* _Supplied records_:
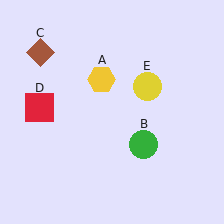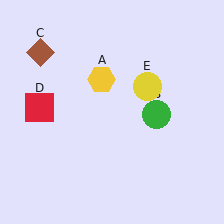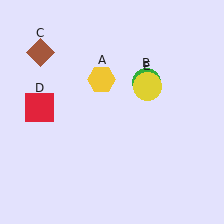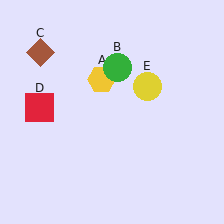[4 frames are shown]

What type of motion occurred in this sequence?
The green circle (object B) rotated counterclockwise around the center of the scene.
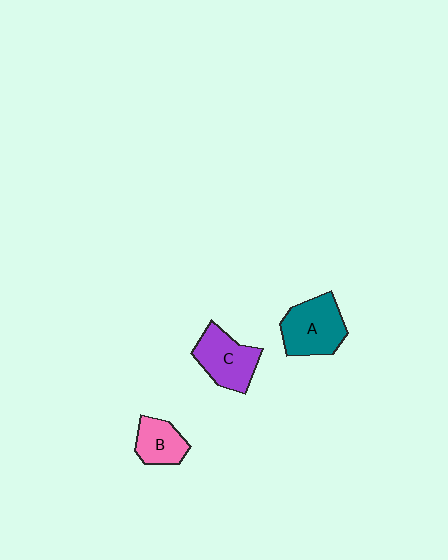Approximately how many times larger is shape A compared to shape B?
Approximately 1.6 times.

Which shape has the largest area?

* * *

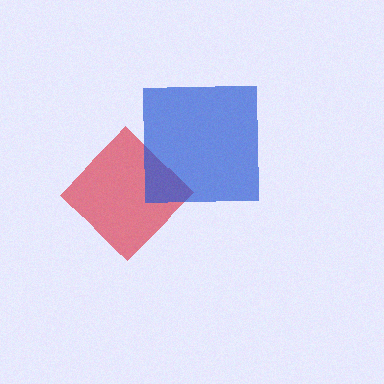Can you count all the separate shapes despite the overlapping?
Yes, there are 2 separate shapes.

* _Work instructions_:
From the material above, reproduce only what runs from the line holding "What type of" down to the line holding "Which shape has the largest area?", both included, pictures excluded.

* _Response to the task_:
What type of motion occurred in this sequence?
The green circle (object B) rotated counterclockwise around the center of the scene.
Approximately how many times larger is shape A compared to shape B?
Approximately 1.6 times.

Which shape has the largest area?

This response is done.